=== Material to process ===
■ ■ ■ ■

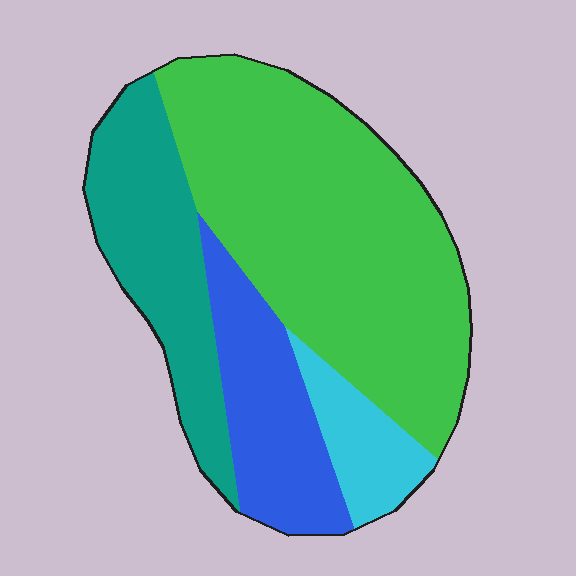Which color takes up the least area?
Cyan, at roughly 10%.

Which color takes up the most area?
Green, at roughly 50%.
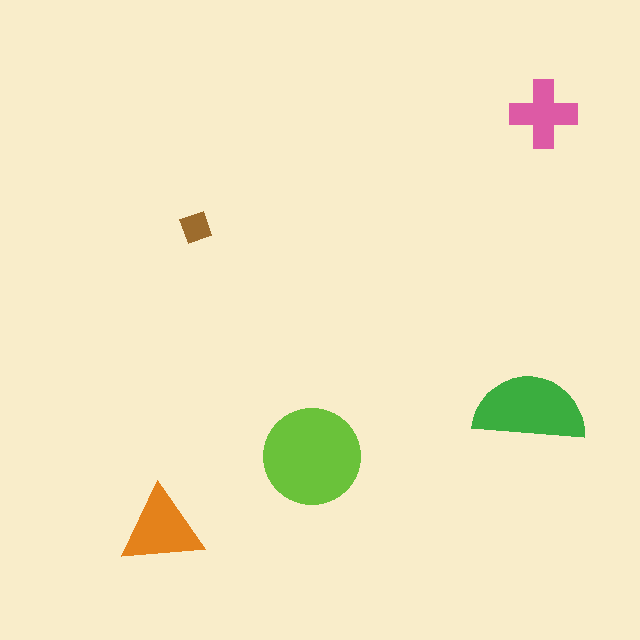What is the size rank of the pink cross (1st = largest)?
4th.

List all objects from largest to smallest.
The lime circle, the green semicircle, the orange triangle, the pink cross, the brown diamond.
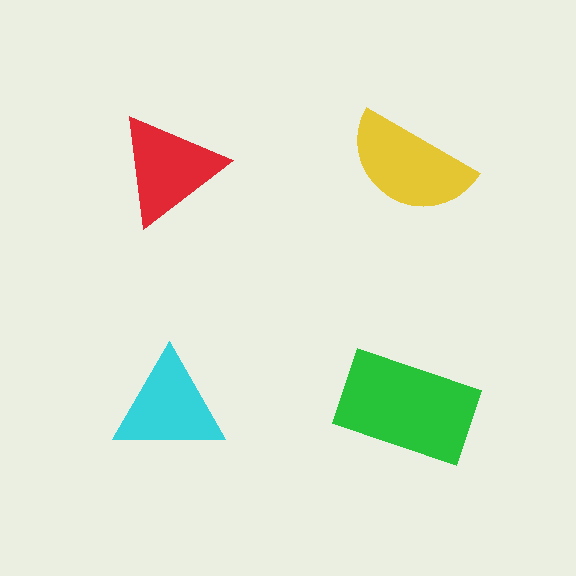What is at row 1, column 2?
A yellow semicircle.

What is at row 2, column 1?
A cyan triangle.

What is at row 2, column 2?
A green rectangle.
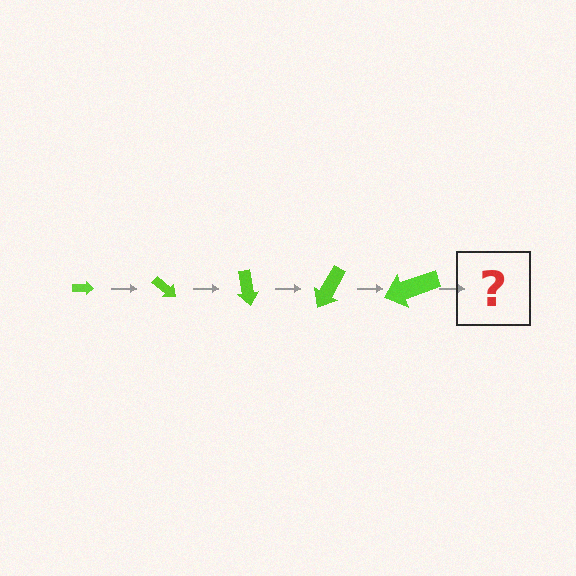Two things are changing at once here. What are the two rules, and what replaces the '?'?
The two rules are that the arrow grows larger each step and it rotates 40 degrees clockwise each step. The '?' should be an arrow, larger than the previous one and rotated 200 degrees clockwise from the start.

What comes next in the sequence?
The next element should be an arrow, larger than the previous one and rotated 200 degrees clockwise from the start.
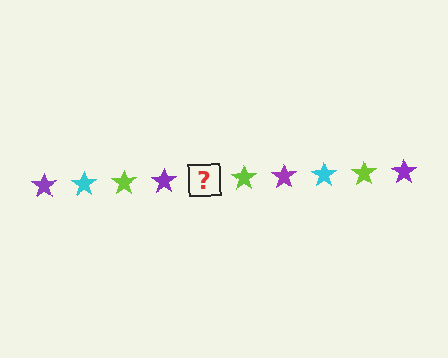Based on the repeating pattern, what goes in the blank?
The blank should be a cyan star.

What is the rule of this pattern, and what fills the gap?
The rule is that the pattern cycles through purple, cyan, lime stars. The gap should be filled with a cyan star.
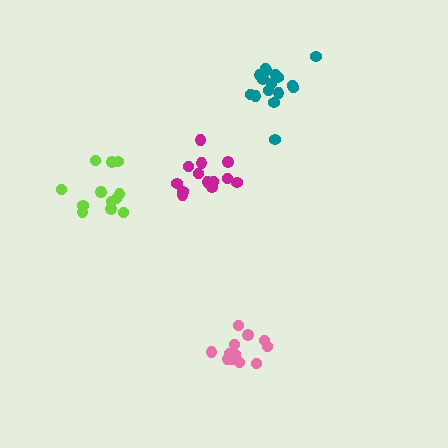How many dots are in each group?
Group 1: 12 dots, Group 2: 13 dots, Group 3: 12 dots, Group 4: 16 dots (53 total).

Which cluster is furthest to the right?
The teal cluster is rightmost.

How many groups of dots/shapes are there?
There are 4 groups.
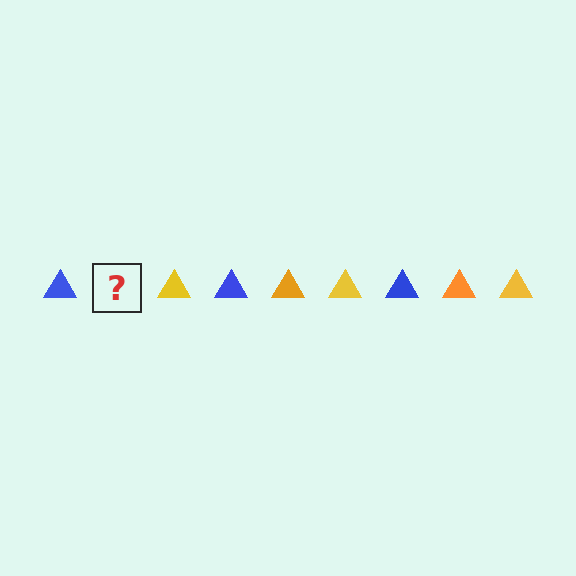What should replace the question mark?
The question mark should be replaced with an orange triangle.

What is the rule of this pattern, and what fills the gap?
The rule is that the pattern cycles through blue, orange, yellow triangles. The gap should be filled with an orange triangle.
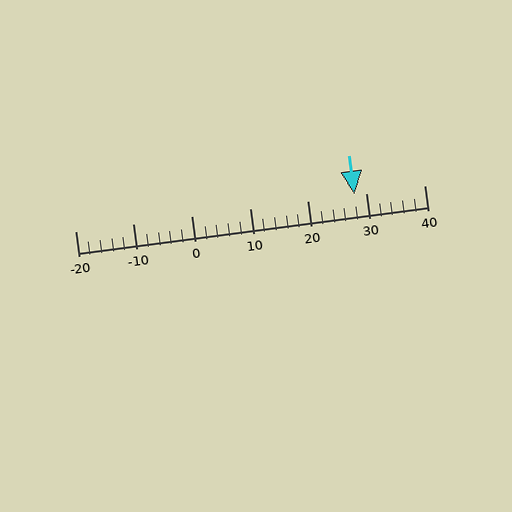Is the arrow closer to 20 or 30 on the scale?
The arrow is closer to 30.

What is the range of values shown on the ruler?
The ruler shows values from -20 to 40.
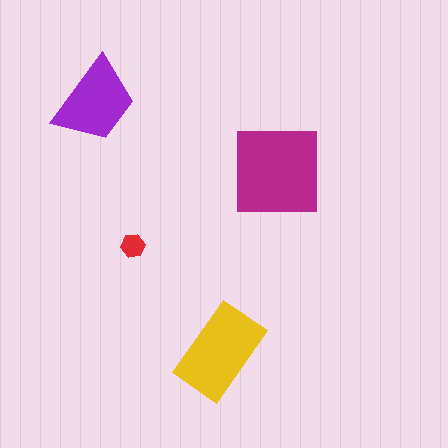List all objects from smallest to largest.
The red hexagon, the purple trapezoid, the yellow rectangle, the magenta square.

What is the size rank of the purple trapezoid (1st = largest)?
3rd.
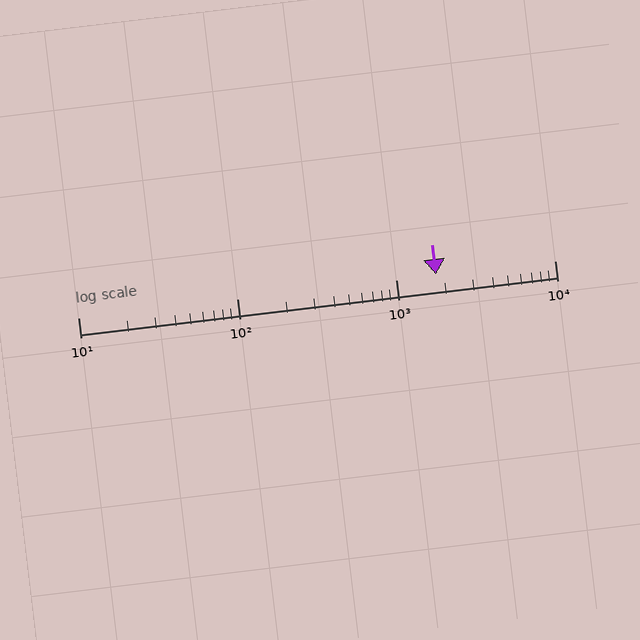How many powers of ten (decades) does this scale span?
The scale spans 3 decades, from 10 to 10000.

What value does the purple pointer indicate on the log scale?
The pointer indicates approximately 1800.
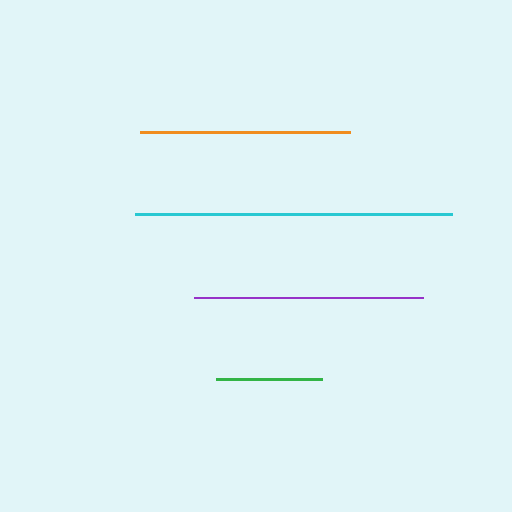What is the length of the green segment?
The green segment is approximately 107 pixels long.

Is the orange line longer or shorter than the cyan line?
The cyan line is longer than the orange line.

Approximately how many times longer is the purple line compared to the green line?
The purple line is approximately 2.1 times the length of the green line.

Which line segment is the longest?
The cyan line is the longest at approximately 317 pixels.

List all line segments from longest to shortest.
From longest to shortest: cyan, purple and orange (about equal), green.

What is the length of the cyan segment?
The cyan segment is approximately 317 pixels long.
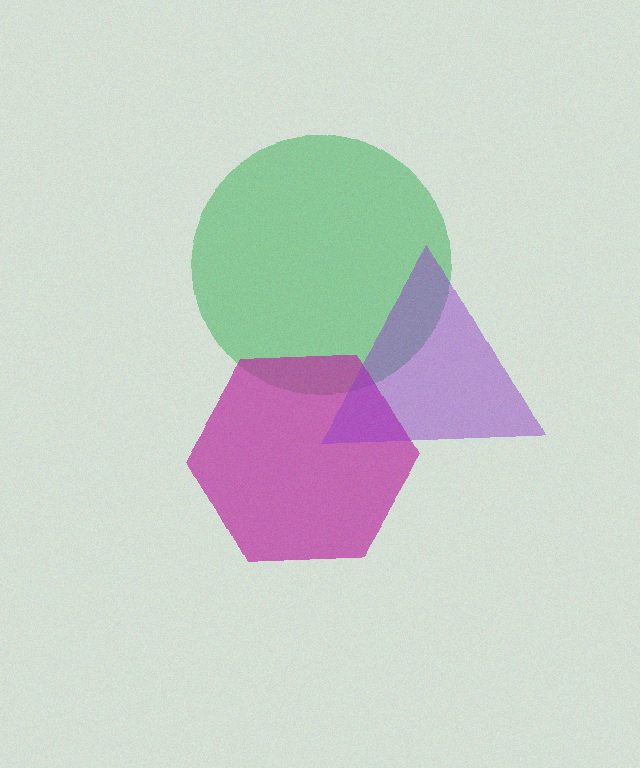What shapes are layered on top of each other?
The layered shapes are: a green circle, a magenta hexagon, a purple triangle.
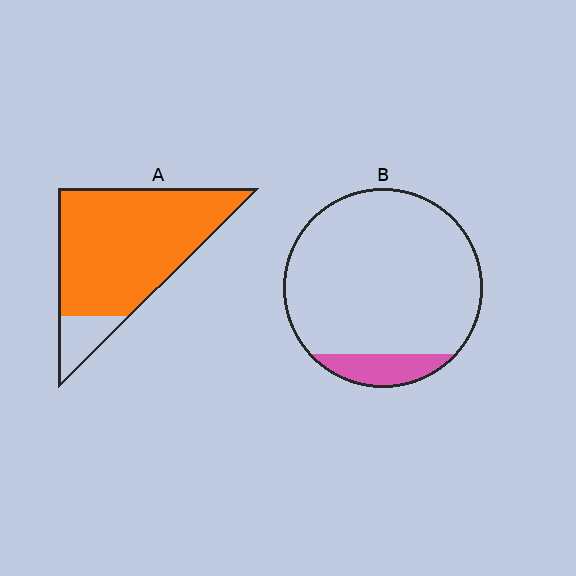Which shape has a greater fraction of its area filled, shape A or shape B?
Shape A.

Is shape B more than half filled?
No.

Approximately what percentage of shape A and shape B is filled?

■ ■ ■ ■

=== What needs to be done ===
Please set down each line of the data above exactly as written, without the pictures.

=== Expected answer ===
Which color takes up the least area?
Cyan, at roughly 10%.

Which color takes up the most area?
Green, at roughly 50%.
What is the size rank of the pink cross (1st = largest)?
4th.

List all objects from largest to smallest.
The lime circle, the green semicircle, the orange triangle, the pink cross, the brown diamond.
What is at row 1, column 2?
A yellow semicircle.

What is at row 2, column 1?
A cyan triangle.

What is at row 2, column 2?
A green rectangle.
Two things are changing at once here. What are the two rules, and what replaces the '?'?
The two rules are that the arrow grows larger each step and it rotates 40 degrees clockwise each step. The '?' should be an arrow, larger than the previous one and rotated 200 degrees clockwise from the start.

What comes next in the sequence?
The next element should be an arrow, larger than the previous one and rotated 200 degrees clockwise from the start.
Based on the repeating pattern, what goes in the blank?
The blank should be a cyan star.

What is the rule of this pattern, and what fills the gap?
The rule is that the pattern cycles through purple, cyan, lime stars. The gap should be filled with a cyan star.
How many dots are in each group?
Group 1: 12 dots, Group 2: 13 dots, Group 3: 12 dots, Group 4: 16 dots (53 total).

Which cluster is furthest to the right?
The teal cluster is rightmost.

How many groups of dots/shapes are there?
There are 4 groups.
What should replace the question mark?
The question mark should be replaced with an orange triangle.

What is the rule of this pattern, and what fills the gap?
The rule is that the pattern cycles through blue, orange, yellow triangles. The gap should be filled with an orange triangle.
Is the arrow closer to 20 or 30 on the scale?
The arrow is closer to 30.

What is the range of values shown on the ruler?
The ruler shows values from -20 to 40.
List all objects from smallest to largest.
The red hexagon, the purple trapezoid, the yellow rectangle, the magenta square.

What is the size rank of the purple trapezoid (1st = largest)?
3rd.
How many powers of ten (decades) does this scale span?
The scale spans 3 decades, from 10 to 10000.

What value does the purple pointer indicate on the log scale?
The pointer indicates approximately 1800.
What is the length of the green segment?
The green segment is approximately 107 pixels long.

Is the orange line longer or shorter than the cyan line?
The cyan line is longer than the orange line.

Approximately how many times longer is the purple line compared to the green line?
The purple line is approximately 2.1 times the length of the green line.

Which line segment is the longest?
The cyan line is the longest at approximately 317 pixels.

List all line segments from longest to shortest.
From longest to shortest: cyan, purple and orange (about equal), green.

What is the length of the cyan segment?
The cyan segment is approximately 317 pixels long.
What shapes are layered on top of each other?
The layered shapes are: a green circle, a magenta hexagon, a purple triangle.
Which shape has a greater fraction of its area filled, shape A or shape B?
Shape A.

Is shape B more than half filled?
No.

Approximately what percentage of shape A and shape B is filled?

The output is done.